▶ **Objective**: Below is some material; set it all down exactly, apart from the pictures.

▶ **Information provided**:
┌──
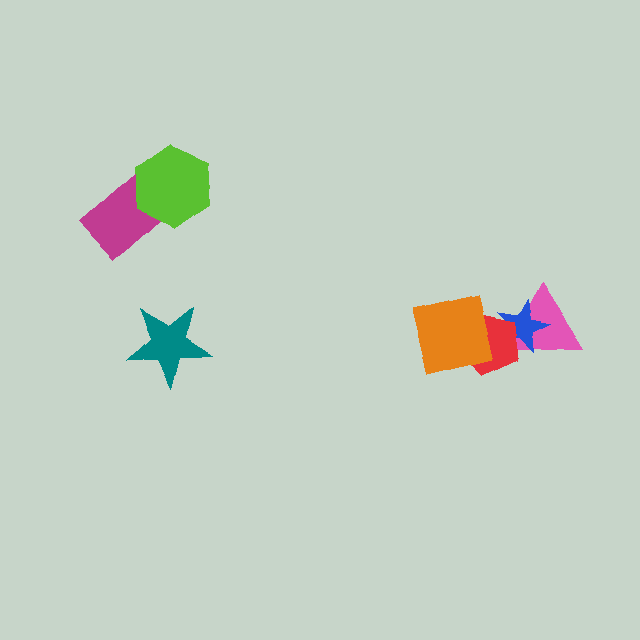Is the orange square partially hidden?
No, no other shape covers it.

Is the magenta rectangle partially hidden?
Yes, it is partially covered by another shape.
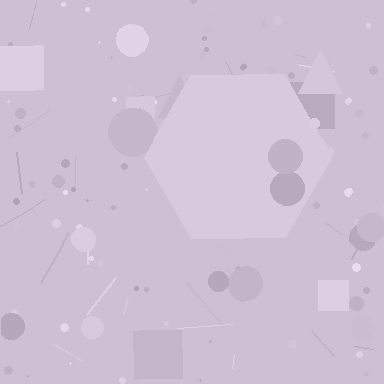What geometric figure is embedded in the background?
└──
▶ **Written reply**:
Is the orange square partially hidden?
No, no other shape covers it.

Is the magenta rectangle partially hidden?
Yes, it is partially covered by another shape.
What geometric figure is embedded in the background?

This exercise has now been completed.